* Begin *

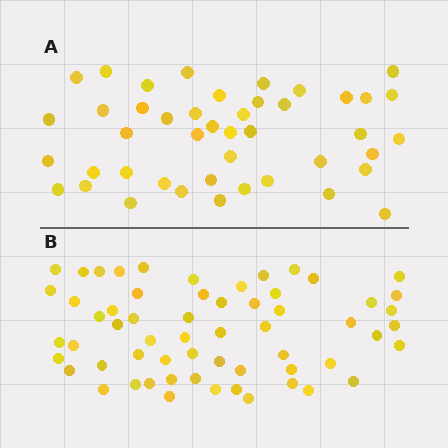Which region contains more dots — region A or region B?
Region B (the bottom region) has more dots.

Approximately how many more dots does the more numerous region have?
Region B has approximately 15 more dots than region A.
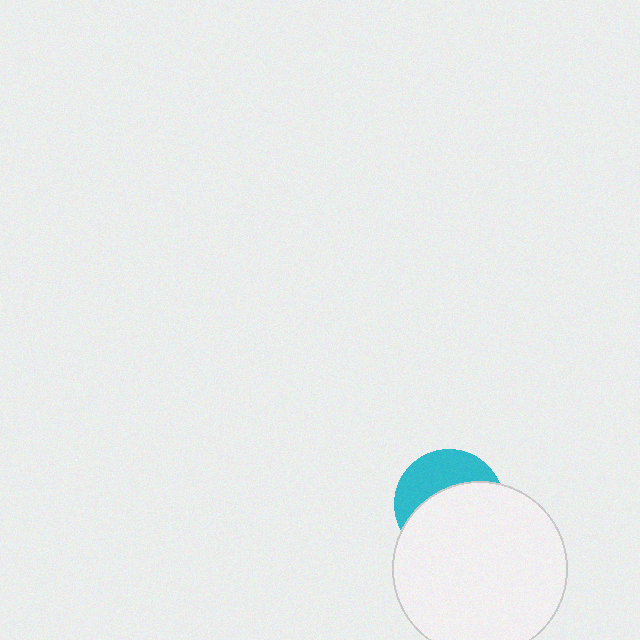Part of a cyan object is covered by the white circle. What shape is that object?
It is a circle.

* End *

*Direction*. Everything from the line containing "Part of a cyan" through the last line of the entries is to be output exactly as written, minus any pictures.

*Exercise solution*.
Part of a cyan object is covered by the white circle. What shape is that object?
It is a circle.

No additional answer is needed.